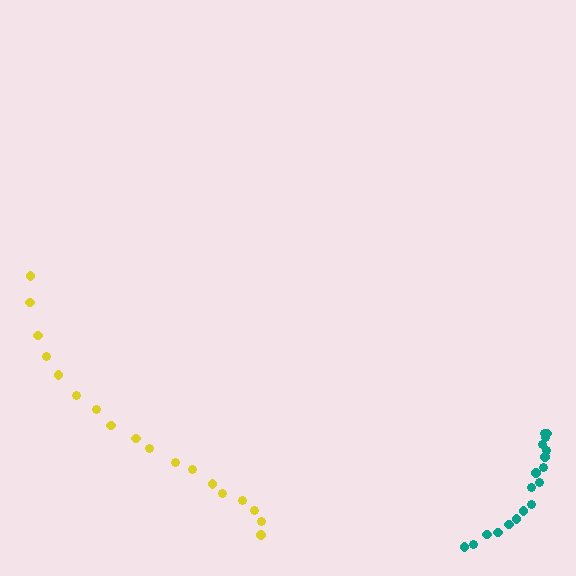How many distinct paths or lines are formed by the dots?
There are 2 distinct paths.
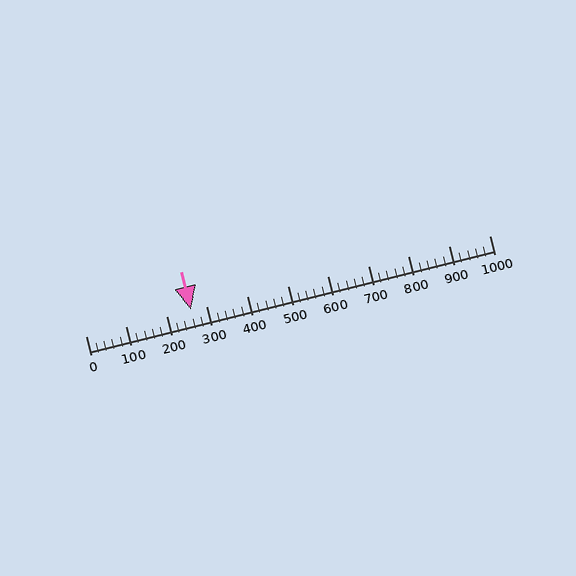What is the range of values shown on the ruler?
The ruler shows values from 0 to 1000.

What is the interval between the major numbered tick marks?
The major tick marks are spaced 100 units apart.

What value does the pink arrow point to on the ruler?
The pink arrow points to approximately 260.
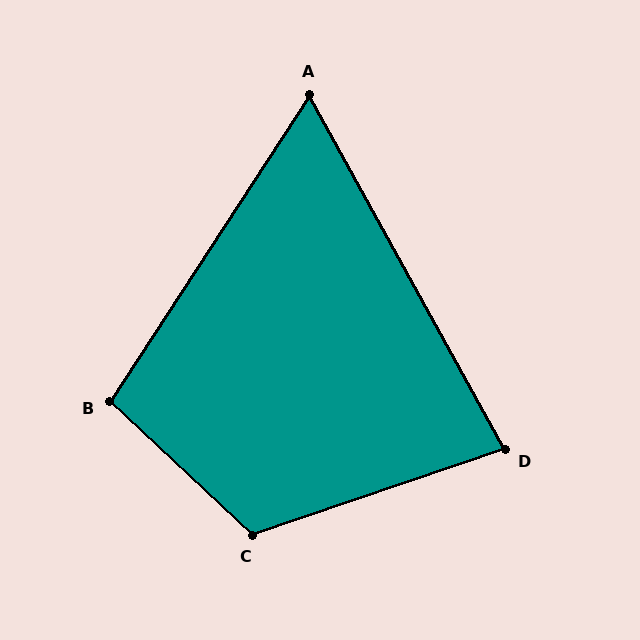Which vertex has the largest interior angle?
C, at approximately 118 degrees.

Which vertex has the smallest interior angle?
A, at approximately 62 degrees.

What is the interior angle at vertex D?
Approximately 80 degrees (acute).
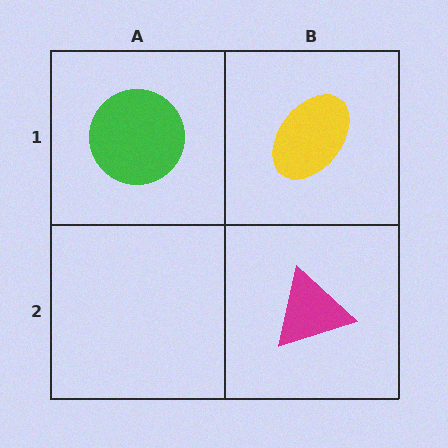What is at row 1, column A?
A green circle.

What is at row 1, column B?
A yellow ellipse.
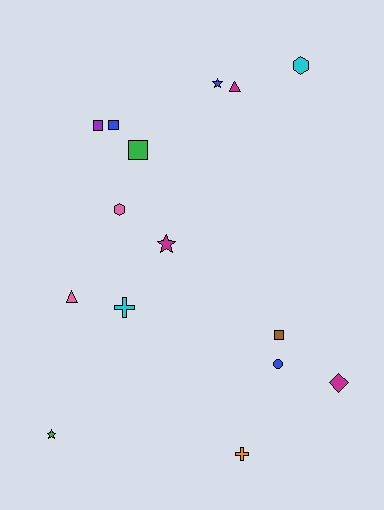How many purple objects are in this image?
There is 1 purple object.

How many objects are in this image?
There are 15 objects.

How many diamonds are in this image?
There is 1 diamond.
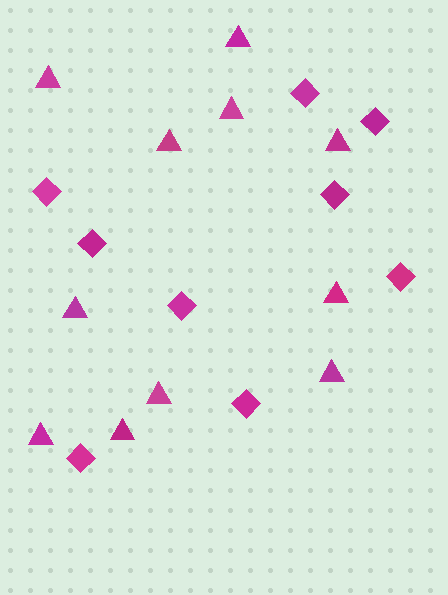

Exercise details
Output exactly the lines from the one containing "How many objects are in this image?" through the last line of the records above, both included, leaving out any pictures.

Exercise solution
How many objects are in this image?
There are 15 objects.

How many diamonds are in this image?
There is 1 diamond.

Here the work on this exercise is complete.